TASK REQUIREMENTS:
Starting at the line that contains "How is the boundary", copy each line through the end of the listing below. Include both ends and output nothing more.

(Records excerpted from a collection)
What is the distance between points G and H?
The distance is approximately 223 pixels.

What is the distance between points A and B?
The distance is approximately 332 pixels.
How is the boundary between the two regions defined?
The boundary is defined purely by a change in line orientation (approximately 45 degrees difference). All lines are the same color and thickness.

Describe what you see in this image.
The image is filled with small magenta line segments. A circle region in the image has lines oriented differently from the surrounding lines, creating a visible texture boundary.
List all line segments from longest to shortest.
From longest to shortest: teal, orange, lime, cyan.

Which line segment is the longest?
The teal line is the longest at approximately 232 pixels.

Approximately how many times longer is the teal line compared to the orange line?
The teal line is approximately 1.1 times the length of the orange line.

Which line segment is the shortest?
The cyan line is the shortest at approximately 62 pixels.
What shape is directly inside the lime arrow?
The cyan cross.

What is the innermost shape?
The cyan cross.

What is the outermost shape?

FINISHED TASK:
How is the boundary between the two regions defined?
The boundary is defined purely by a change in line orientation (approximately 45 degrees difference). All lines are the same color and thickness.

Describe what you see in this image.
The image is filled with small magenta line segments. A circle region in the image has lines oriented differently from the surrounding lines, creating a visible texture boundary.
List all line segments from longest to shortest.
From longest to shortest: teal, orange, lime, cyan.

Which line segment is the longest?
The teal line is the longest at approximately 232 pixels.

Approximately how many times longer is the teal line compared to the orange line?
The teal line is approximately 1.1 times the length of the orange line.

Which line segment is the shortest?
The cyan line is the shortest at approximately 62 pixels.
What shape is directly inside the lime arrow?
The cyan cross.

What is the innermost shape?
The cyan cross.

What is the outermost shape?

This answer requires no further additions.